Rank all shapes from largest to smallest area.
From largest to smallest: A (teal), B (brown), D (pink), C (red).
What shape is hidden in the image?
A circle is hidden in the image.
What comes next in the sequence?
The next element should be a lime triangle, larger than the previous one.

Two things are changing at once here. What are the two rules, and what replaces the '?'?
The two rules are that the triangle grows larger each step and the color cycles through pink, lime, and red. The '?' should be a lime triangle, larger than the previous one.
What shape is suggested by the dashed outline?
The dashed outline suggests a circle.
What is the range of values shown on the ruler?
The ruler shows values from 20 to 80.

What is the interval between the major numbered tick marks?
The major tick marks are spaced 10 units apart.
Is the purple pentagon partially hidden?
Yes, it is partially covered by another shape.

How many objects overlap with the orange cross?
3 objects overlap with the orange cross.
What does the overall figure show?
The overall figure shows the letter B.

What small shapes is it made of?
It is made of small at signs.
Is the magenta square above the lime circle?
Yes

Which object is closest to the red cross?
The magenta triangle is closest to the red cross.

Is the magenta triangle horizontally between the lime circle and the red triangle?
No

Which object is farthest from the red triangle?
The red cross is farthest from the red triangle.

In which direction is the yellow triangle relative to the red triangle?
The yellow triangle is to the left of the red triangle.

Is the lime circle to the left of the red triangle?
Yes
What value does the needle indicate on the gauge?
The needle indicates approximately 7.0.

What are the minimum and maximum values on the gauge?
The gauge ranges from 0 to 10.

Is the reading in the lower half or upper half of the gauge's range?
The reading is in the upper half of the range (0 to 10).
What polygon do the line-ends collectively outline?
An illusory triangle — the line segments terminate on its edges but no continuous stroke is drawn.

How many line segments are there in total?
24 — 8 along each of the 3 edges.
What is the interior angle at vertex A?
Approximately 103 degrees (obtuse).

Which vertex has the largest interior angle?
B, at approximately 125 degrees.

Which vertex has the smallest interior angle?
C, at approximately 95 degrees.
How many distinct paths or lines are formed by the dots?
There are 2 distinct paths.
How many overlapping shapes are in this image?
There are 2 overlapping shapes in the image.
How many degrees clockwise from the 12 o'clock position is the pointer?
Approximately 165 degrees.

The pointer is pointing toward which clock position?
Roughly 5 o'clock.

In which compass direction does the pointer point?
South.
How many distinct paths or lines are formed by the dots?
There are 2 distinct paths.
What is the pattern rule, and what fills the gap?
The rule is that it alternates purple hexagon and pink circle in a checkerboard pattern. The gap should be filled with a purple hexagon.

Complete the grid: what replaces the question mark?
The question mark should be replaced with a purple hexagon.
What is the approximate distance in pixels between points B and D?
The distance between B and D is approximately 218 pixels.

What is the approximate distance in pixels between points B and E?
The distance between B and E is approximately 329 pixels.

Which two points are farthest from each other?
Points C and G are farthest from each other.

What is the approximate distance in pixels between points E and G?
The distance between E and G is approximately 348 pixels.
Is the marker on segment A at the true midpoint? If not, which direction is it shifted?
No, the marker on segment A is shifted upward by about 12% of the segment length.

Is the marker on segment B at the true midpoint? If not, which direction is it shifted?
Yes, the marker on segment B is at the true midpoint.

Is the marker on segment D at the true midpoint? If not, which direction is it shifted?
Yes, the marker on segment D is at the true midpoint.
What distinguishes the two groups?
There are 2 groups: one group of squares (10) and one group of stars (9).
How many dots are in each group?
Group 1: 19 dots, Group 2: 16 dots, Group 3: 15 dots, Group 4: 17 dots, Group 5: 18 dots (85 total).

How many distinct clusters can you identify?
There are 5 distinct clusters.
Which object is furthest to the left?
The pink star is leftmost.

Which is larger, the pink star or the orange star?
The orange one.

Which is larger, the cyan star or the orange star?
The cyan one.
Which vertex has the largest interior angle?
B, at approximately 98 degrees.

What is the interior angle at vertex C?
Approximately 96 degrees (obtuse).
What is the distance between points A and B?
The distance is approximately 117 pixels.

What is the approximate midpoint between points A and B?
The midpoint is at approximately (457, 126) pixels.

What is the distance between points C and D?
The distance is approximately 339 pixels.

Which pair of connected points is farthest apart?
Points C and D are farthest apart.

━━━━━━━━━━

Job
The listing above should be transcribed in full, exactly as written.

Response to this task
Rank all shapes from largest to smallest area.
From largest to smallest: A (teal), B (brown), D (pink), C (red).
What shape is hidden in the image?
A circle is hidden in the image.
What comes next in the sequence?
The next element should be a lime triangle, larger than the previous one.

Two things are changing at once here. What are the two rules, and what replaces the '?'?
The two rules are that the triangle grows larger each step and the color cycles through pink, lime, and red. The '?' should be a lime triangle, larger than the previous one.
What shape is suggested by the dashed outline?
The dashed outline suggests a circle.
What is the range of values shown on the ruler?
The ruler shows values from 20 to 80.

What is the interval between the major numbered tick marks?
The major tick marks are spaced 10 units apart.
Is the purple pentagon partially hidden?
Yes, it is partially covered by another shape.

How many objects overlap with the orange cross?
3 objects overlap with the orange cross.
What does the overall figure show?
The overall figure shows the letter B.

What small shapes is it made of?
It is made of small at signs.
Is the magenta square above the lime circle?
Yes

Which object is closest to the red cross?
The magenta triangle is closest to the red cross.

Is the magenta triangle horizontally between the lime circle and the red triangle?
No

Which object is farthest from the red triangle?
The red cross is farthest from the red triangle.

In which direction is the yellow triangle relative to the red triangle?
The yellow triangle is to the left of the red triangle.

Is the lime circle to the left of the red triangle?
Yes
What value does the needle indicate on the gauge?
The needle indicates approximately 7.0.

What are the minimum and maximum values on the gauge?
The gauge ranges from 0 to 10.

Is the reading in the lower half or upper half of the gauge's range?
The reading is in the upper half of the range (0 to 10).
What polygon do the line-ends collectively outline?
An illusory triangle — the line segments terminate on its edges but no continuous stroke is drawn.

How many line segments are there in total?
24 — 8 along each of the 3 edges.
What is the interior angle at vertex A?
Approximately 103 degrees (obtuse).

Which vertex has the largest interior angle?
B, at approximately 125 degrees.

Which vertex has the smallest interior angle?
C, at approximately 95 degrees.
How many distinct paths or lines are formed by the dots?
There are 2 distinct paths.
How many overlapping shapes are in this image?
There are 2 overlapping shapes in the image.
How many degrees clockwise from the 12 o'clock position is the pointer?
Approximately 165 degrees.

The pointer is pointing toward which clock position?
Roughly 5 o'clock.

In which compass direction does the pointer point?
South.
How many distinct paths or lines are formed by the dots?
There are 2 distinct paths.
What is the pattern rule, and what fills the gap?
The rule is that it alternates purple hexagon and pink circle in a checkerboard pattern. The gap should be filled with a purple hexagon.

Complete the grid: what replaces the question mark?
The question mark should be replaced with a purple hexagon.
What is the approximate distance in pixels between points B and D?
The distance between B and D is approximately 218 pixels.

What is the approximate distance in pixels between points B and E?
The distance between B and E is approximately 329 pixels.

Which two points are farthest from each other?
Points C and G are farthest from each other.

What is the approximate distance in pixels between points E and G?
The distance between E and G is approximately 348 pixels.
Is the marker on segment A at the true midpoint? If not, which direction is it shifted?
No, the marker on segment A is shifted upward by about 12% of the segment length.

Is the marker on segment B at the true midpoint? If not, which direction is it shifted?
Yes, the marker on segment B is at the true midpoint.

Is the marker on segment D at the true midpoint? If not, which direction is it shifted?
Yes, the marker on segment D is at the true midpoint.
What distinguishes the two groups?
There are 2 groups: one group of squares (10) and one group of stars (9).
How many dots are in each group?
Group 1: 19 dots, Group 2: 16 dots, Group 3: 15 dots, Group 4: 17 dots, Group 5: 18 dots (85 total).

How many distinct clusters can you identify?
There are 5 distinct clusters.
Which object is furthest to the left?
The pink star is leftmost.

Which is larger, the pink star or the orange star?
The orange one.

Which is larger, the cyan star or the orange star?
The cyan one.
Which vertex has the largest interior angle?
B, at approximately 98 degrees.

What is the interior angle at vertex C?
Approximately 96 degrees (obtuse).
What is the distance between points A and B?
The distance is approximately 117 pixels.

What is the approximate midpoint between points A and B?
The midpoint is at approximately (457, 126) pixels.

What is the distance between points C and D?
The distance is approximately 339 pixels.

Which pair of connected points is farthest apart?
Points C and D are farthest apart.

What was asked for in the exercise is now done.